● **RECORDS SUPPLIED**

----------------------------------------

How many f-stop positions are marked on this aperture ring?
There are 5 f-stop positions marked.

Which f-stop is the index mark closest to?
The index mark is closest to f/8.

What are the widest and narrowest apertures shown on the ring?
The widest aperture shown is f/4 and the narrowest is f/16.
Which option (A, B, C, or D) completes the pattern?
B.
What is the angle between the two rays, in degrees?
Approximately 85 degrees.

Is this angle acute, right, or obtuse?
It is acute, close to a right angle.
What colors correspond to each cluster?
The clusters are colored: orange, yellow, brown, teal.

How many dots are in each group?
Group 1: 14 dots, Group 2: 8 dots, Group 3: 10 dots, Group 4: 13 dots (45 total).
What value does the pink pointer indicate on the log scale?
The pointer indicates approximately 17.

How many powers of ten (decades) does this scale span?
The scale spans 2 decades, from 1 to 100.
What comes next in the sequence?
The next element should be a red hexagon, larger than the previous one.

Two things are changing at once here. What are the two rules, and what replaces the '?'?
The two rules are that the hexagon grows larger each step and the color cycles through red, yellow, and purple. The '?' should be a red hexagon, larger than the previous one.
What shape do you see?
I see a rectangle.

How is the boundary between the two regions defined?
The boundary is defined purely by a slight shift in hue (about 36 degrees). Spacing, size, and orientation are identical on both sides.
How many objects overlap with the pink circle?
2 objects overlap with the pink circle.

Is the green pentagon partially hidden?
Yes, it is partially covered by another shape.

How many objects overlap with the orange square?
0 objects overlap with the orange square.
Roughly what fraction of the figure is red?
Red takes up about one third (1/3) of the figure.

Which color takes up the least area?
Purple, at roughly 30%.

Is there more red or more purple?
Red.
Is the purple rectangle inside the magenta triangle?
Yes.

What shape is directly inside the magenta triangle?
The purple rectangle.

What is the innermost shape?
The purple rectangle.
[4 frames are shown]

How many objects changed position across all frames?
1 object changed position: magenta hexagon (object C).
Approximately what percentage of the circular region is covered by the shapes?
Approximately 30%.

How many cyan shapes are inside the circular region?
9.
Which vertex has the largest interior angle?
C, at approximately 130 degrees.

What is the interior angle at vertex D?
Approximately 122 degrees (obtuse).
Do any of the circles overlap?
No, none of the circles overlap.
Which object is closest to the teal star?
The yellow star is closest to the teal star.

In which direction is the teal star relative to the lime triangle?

----------------------------------------

● **EXERCISE BRIEF**
Write the listing out again, exactly as shown above.

● **ANSWER TO THE TASK**
How many f-stop positions are marked on this aperture ring?
There are 5 f-stop positions marked.

Which f-stop is the index mark closest to?
The index mark is closest to f/8.

What are the widest and narrowest apertures shown on the ring?
The widest aperture shown is f/4 and the narrowest is f/16.
Which option (A, B, C, or D) completes the pattern?
B.
What is the angle between the two rays, in degrees?
Approximately 85 degrees.

Is this angle acute, right, or obtuse?
It is acute, close to a right angle.
What colors correspond to each cluster?
The clusters are colored: orange, yellow, brown, teal.

How many dots are in each group?
Group 1: 14 dots, Group 2: 8 dots, Group 3: 10 dots, Group 4: 13 dots (45 total).
What value does the pink pointer indicate on the log scale?
The pointer indicates approximately 17.

How many powers of ten (decades) does this scale span?
The scale spans 2 decades, from 1 to 100.
What comes next in the sequence?
The next element should be a red hexagon, larger than the previous one.

Two things are changing at once here. What are the two rules, and what replaces the '?'?
The two rules are that the hexagon grows larger each step and the color cycles through red, yellow, and purple. The '?' should be a red hexagon, larger than the previous one.
What shape do you see?
I see a rectangle.

How is the boundary between the two regions defined?
The boundary is defined purely by a slight shift in hue (about 36 degrees). Spacing, size, and orientation are identical on both sides.
How many objects overlap with the pink circle?
2 objects overlap with the pink circle.

Is the green pentagon partially hidden?
Yes, it is partially covered by another shape.

How many objects overlap with the orange square?
0 objects overlap with the orange square.
Roughly what fraction of the figure is red?
Red takes up about one third (1/3) of the figure.

Which color takes up the least area?
Purple, at roughly 30%.

Is there more red or more purple?
Red.
Is the purple rectangle inside the magenta triangle?
Yes.

What shape is directly inside the magenta triangle?
The purple rectangle.

What is the innermost shape?
The purple rectangle.
[4 frames are shown]

How many objects changed position across all frames?
1 object changed position: magenta hexagon (object C).
Approximately what percentage of the circular region is covered by the shapes?
Approximately 30%.

How many cyan shapes are inside the circular region?
9.
Which vertex has the largest interior angle?
C, at approximately 130 degrees.

What is the interior angle at vertex D?
Approximately 122 degrees (obtuse).
Do any of the circles overlap?
No, none of the circles overlap.
Which object is closest to the teal star?
The yellow star is closest to the teal star.

In which direction is the teal star relative to the lime triangle?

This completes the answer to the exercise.